TASK TO CARRY OUT: Pictures excluded, reproduce exactly the lines below from the one with "Approximately how much" through the one with "Roughly how many", both included.

···

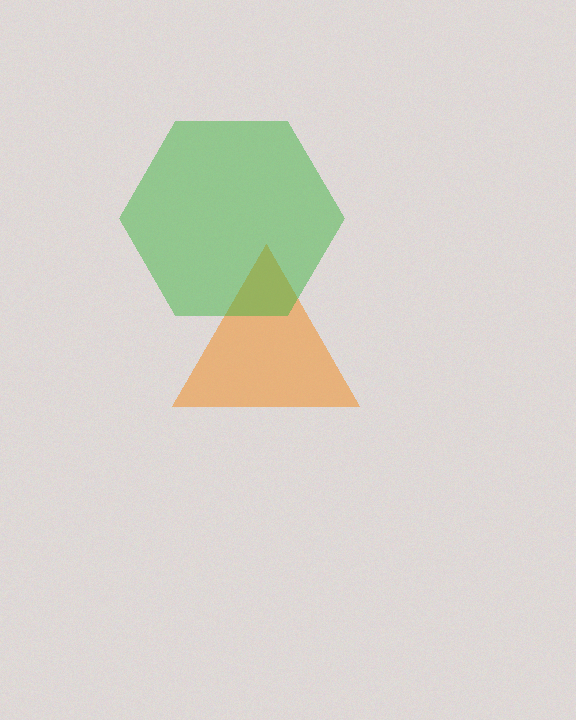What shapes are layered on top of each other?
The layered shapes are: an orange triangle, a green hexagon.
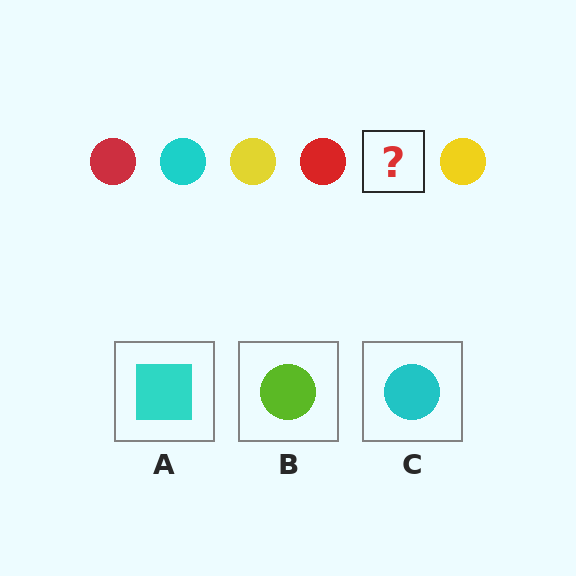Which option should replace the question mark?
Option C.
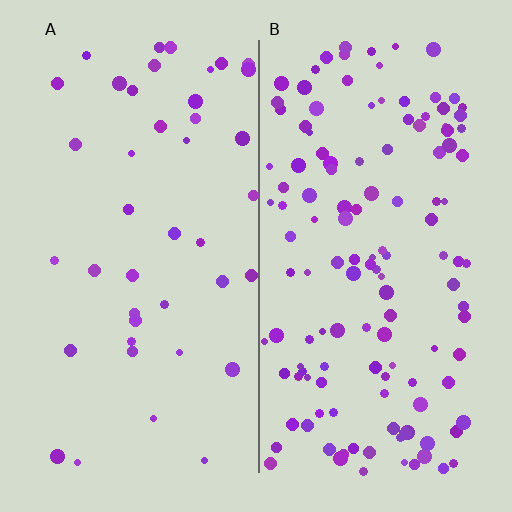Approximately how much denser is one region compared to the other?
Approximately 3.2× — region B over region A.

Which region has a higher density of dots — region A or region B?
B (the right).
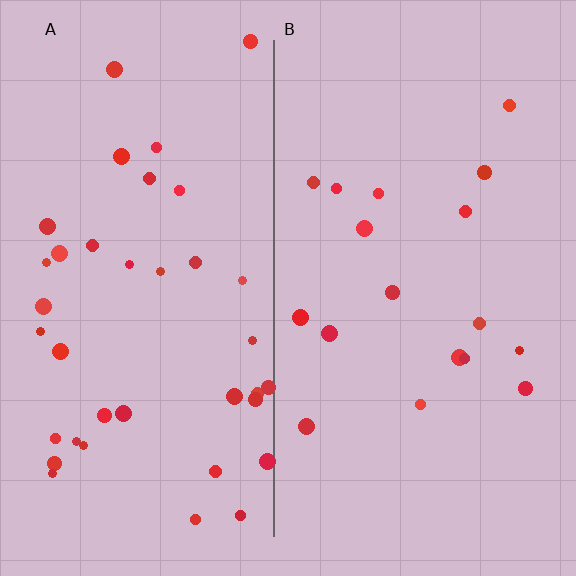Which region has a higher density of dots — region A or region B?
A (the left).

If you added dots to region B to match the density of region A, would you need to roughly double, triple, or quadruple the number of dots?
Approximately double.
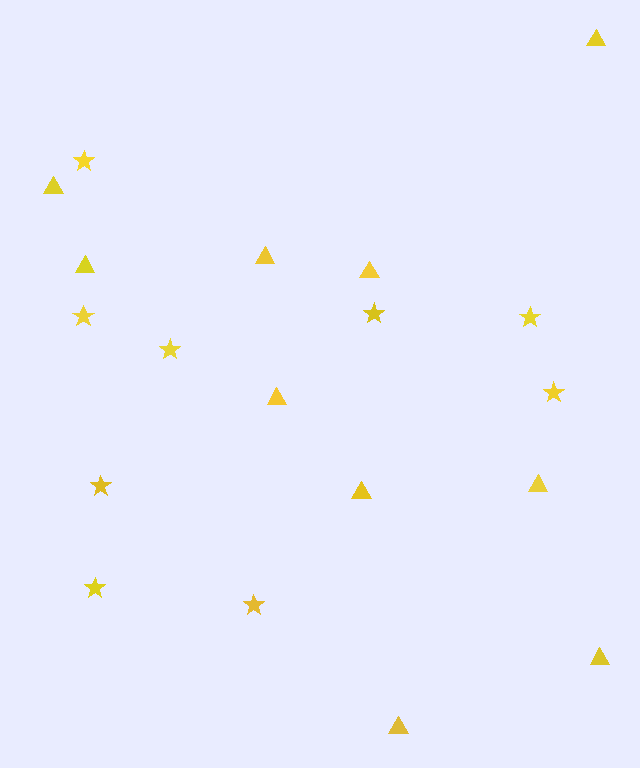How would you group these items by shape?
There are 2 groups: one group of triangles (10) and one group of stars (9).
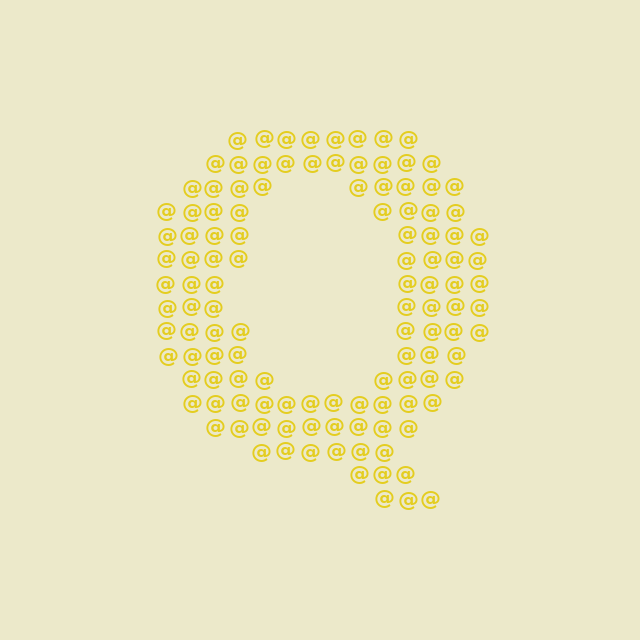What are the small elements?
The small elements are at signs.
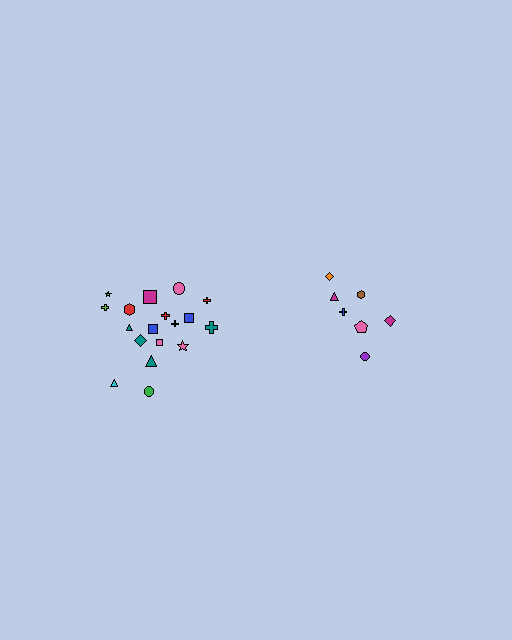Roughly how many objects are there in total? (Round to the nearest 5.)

···

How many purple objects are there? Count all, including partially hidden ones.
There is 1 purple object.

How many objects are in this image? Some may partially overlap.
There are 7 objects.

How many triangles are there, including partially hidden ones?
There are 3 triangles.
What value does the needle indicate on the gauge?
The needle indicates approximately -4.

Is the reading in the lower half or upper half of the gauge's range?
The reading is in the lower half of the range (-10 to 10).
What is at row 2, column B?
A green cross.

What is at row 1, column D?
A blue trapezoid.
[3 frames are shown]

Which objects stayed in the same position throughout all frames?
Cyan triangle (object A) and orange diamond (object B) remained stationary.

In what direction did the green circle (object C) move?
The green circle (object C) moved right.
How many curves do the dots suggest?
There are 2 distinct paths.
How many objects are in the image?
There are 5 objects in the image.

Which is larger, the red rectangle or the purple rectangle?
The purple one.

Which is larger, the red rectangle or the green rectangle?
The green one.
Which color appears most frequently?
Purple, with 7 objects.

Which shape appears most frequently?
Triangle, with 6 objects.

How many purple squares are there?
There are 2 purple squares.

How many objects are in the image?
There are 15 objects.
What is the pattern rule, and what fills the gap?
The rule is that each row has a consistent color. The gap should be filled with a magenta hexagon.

···

TASK OUTPUT:
Approximately how much denser is one region compared to the other?
Approximately 3.2× — region B over region A.

Which region has a higher density of dots — region A or region B?
B (the right).
Which region has a higher density of dots — region A or region B?
A (the left).

If you added dots to region B to match the density of region A, would you need to roughly double, triple, or quadruple the number of dots?
Approximately double.
How would you group these items by shape?
There are 2 groups: one group of triangles (10) and one group of stars (9).
What are the small elements?
The small elements are at signs.
Roughly how many objects are there in total? (Round to the nearest 5.)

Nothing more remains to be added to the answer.